** start Data records **

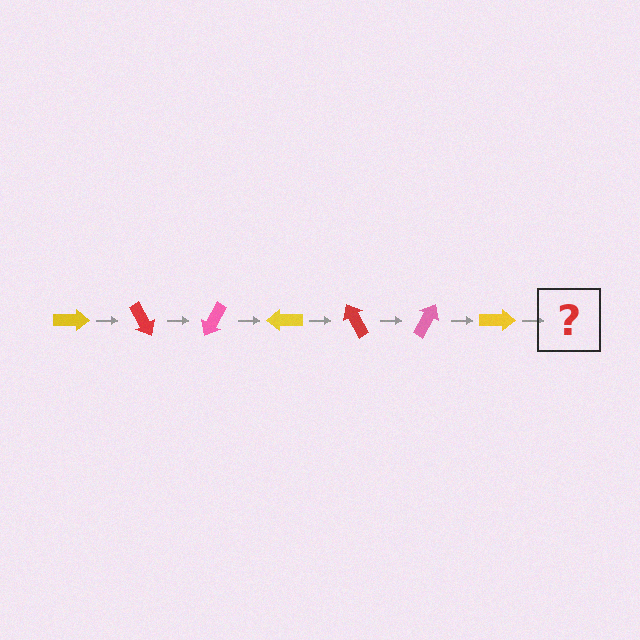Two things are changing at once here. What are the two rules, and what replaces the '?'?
The two rules are that it rotates 60 degrees clockwise each step and the color cycles through yellow, red, and pink. The '?' should be a red arrow, rotated 420 degrees clockwise from the start.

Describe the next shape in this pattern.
It should be a red arrow, rotated 420 degrees clockwise from the start.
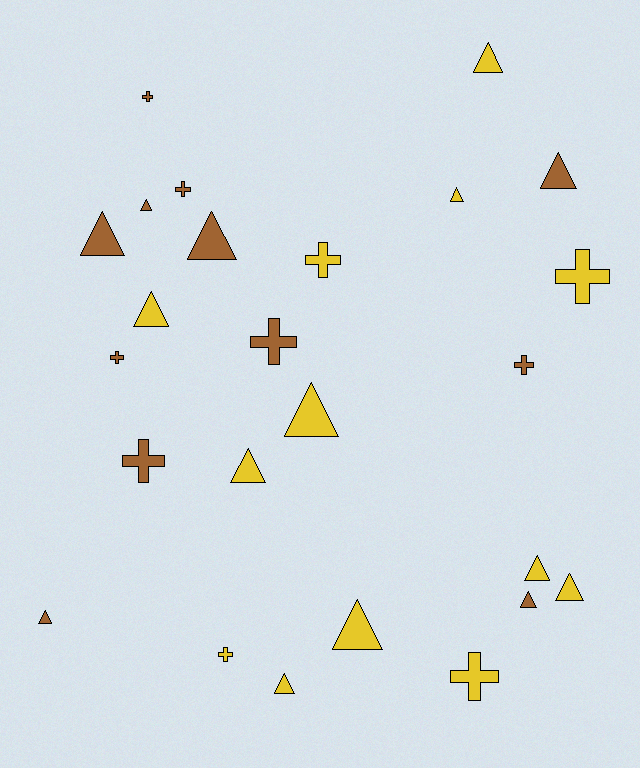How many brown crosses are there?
There are 6 brown crosses.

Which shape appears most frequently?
Triangle, with 15 objects.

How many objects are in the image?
There are 25 objects.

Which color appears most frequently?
Yellow, with 13 objects.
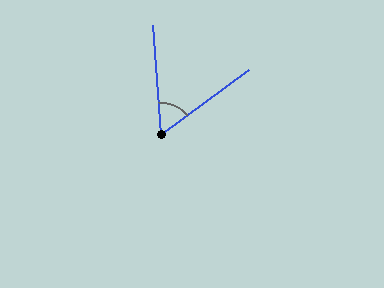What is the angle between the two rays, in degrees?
Approximately 58 degrees.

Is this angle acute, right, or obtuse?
It is acute.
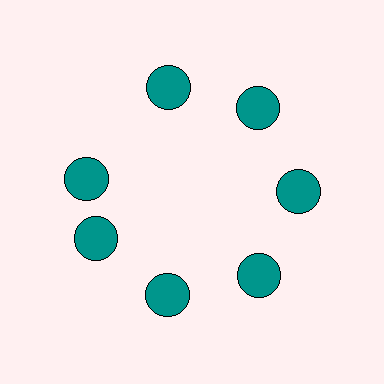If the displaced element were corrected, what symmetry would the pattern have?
It would have 7-fold rotational symmetry — the pattern would map onto itself every 51 degrees.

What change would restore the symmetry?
The symmetry would be restored by rotating it back into even spacing with its neighbors so that all 7 circles sit at equal angles and equal distance from the center.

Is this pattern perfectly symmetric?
No. The 7 teal circles are arranged in a ring, but one element near the 10 o'clock position is rotated out of alignment along the ring, breaking the 7-fold rotational symmetry.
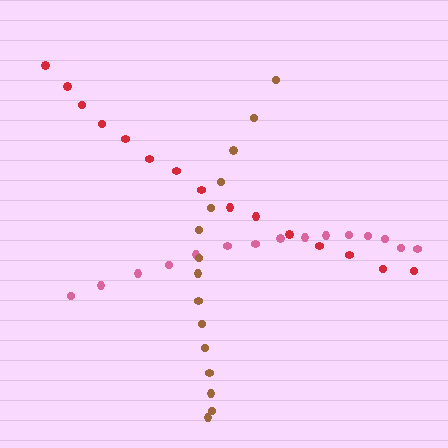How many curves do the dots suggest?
There are 3 distinct paths.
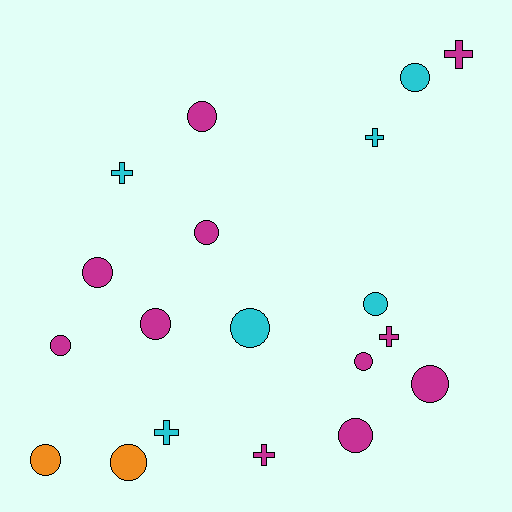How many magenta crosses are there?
There are 3 magenta crosses.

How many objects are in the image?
There are 19 objects.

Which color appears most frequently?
Magenta, with 11 objects.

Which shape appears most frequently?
Circle, with 13 objects.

** end Data records **

Given exercise:
Beginning at the line that contains "Is this angle acute, right, or obtuse?", retype each line of the data above through the very last one. Do not retype the pictures.

Complete response:
Is this angle acute, right, or obtuse?
It is acute.
If the displaced element were corrected, what symmetry would the pattern have?
It would have 7-fold rotational symmetry — the pattern would map onto itself every 51 degrees.

What change would restore the symmetry?
The symmetry would be restored by rotating it back into even spacing with its neighbors so that all 7 circles sit at equal angles and equal distance from the center.

Is this pattern perfectly symmetric?
No. The 7 teal circles are arranged in a ring, but one element near the 10 o'clock position is rotated out of alignment along the ring, breaking the 7-fold rotational symmetry.
How many curves do the dots suggest?
There are 3 distinct paths.
How many magenta crosses are there?
There are 3 magenta crosses.

How many objects are in the image?
There are 19 objects.

Which color appears most frequently?
Magenta, with 11 objects.

Which shape appears most frequently?
Circle, with 13 objects.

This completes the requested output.